BEGIN DATA FOR THIS EXERCISE

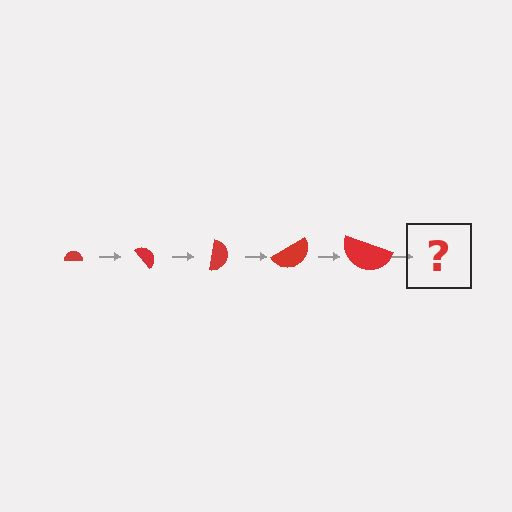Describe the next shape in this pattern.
It should be a semicircle, larger than the previous one and rotated 250 degrees clockwise from the start.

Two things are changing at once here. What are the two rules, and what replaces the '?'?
The two rules are that the semicircle grows larger each step and it rotates 50 degrees clockwise each step. The '?' should be a semicircle, larger than the previous one and rotated 250 degrees clockwise from the start.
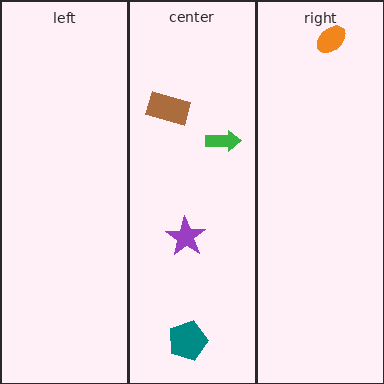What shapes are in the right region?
The orange ellipse.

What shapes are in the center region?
The teal pentagon, the purple star, the brown rectangle, the green arrow.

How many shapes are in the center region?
4.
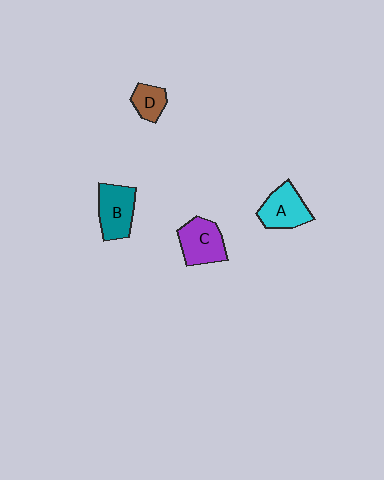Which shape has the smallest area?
Shape D (brown).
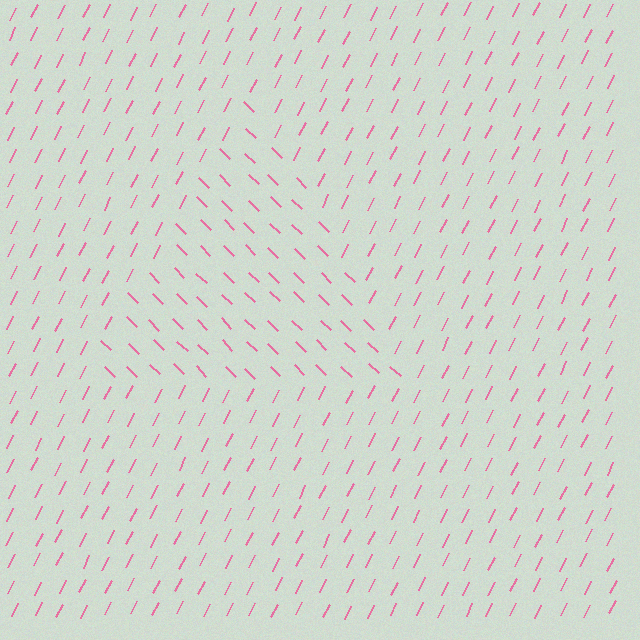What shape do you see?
I see a triangle.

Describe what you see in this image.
The image is filled with small pink line segments. A triangle region in the image has lines oriented differently from the surrounding lines, creating a visible texture boundary.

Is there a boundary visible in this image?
Yes, there is a texture boundary formed by a change in line orientation.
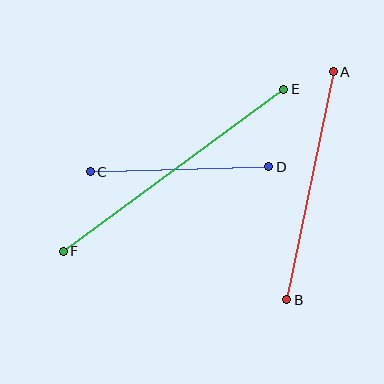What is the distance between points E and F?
The distance is approximately 274 pixels.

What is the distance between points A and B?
The distance is approximately 232 pixels.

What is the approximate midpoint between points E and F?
The midpoint is at approximately (173, 170) pixels.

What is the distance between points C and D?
The distance is approximately 178 pixels.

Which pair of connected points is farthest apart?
Points E and F are farthest apart.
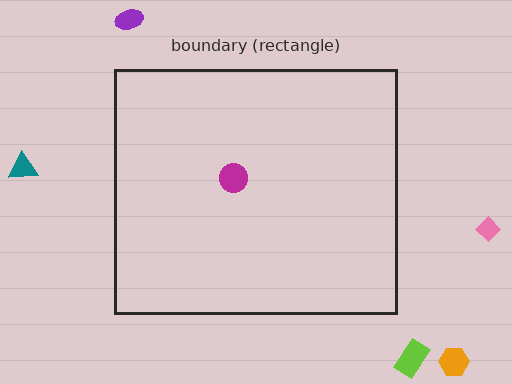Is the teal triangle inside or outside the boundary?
Outside.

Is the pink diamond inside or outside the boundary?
Outside.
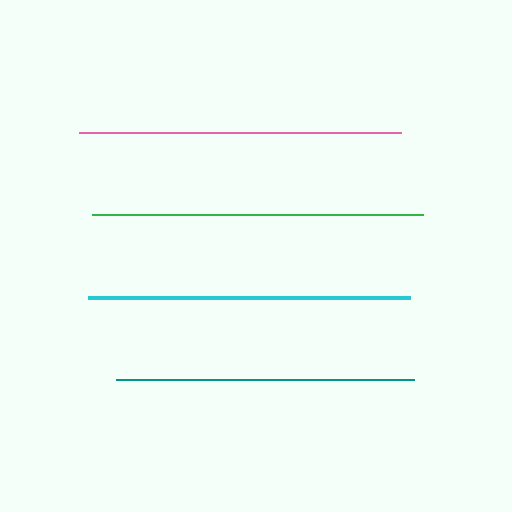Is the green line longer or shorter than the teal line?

END DATA FOR THIS EXERCISE

▶ _TASK TO COMPLETE_:
Except for the pictures, print the data above exactly.

▶ _OUTPUT BELOW_:
Describe the next shape in this pattern.
It should be a semicircle, larger than the previous one and rotated 250 degrees clockwise from the start.

Two things are changing at once here. What are the two rules, and what replaces the '?'?
The two rules are that the semicircle grows larger each step and it rotates 50 degrees clockwise each step. The '?' should be a semicircle, larger than the previous one and rotated 250 degrees clockwise from the start.
What shapes are in the right region?
The orange ellipse.

What shapes are in the center region?
The teal pentagon, the purple star, the brown rectangle, the green arrow.

How many shapes are in the center region?
4.
Which shape has the smallest area?
Shape D (brown).
What shape do you see?
I see a triangle.

Describe what you see in this image.
The image is filled with small pink line segments. A triangle region in the image has lines oriented differently from the surrounding lines, creating a visible texture boundary.

Is there a boundary visible in this image?
Yes, there is a texture boundary formed by a change in line orientation.
What is the distance between points E and F?
The distance is approximately 274 pixels.

What is the distance between points A and B?
The distance is approximately 232 pixels.

What is the approximate midpoint between points E and F?
The midpoint is at approximately (173, 170) pixels.

What is the distance between points C and D?
The distance is approximately 178 pixels.

Which pair of connected points is farthest apart?
Points E and F are farthest apart.
Is the teal triangle inside or outside the boundary?
Outside.

Is the pink diamond inside or outside the boundary?
Outside.
Is the green line longer or shorter than the teal line?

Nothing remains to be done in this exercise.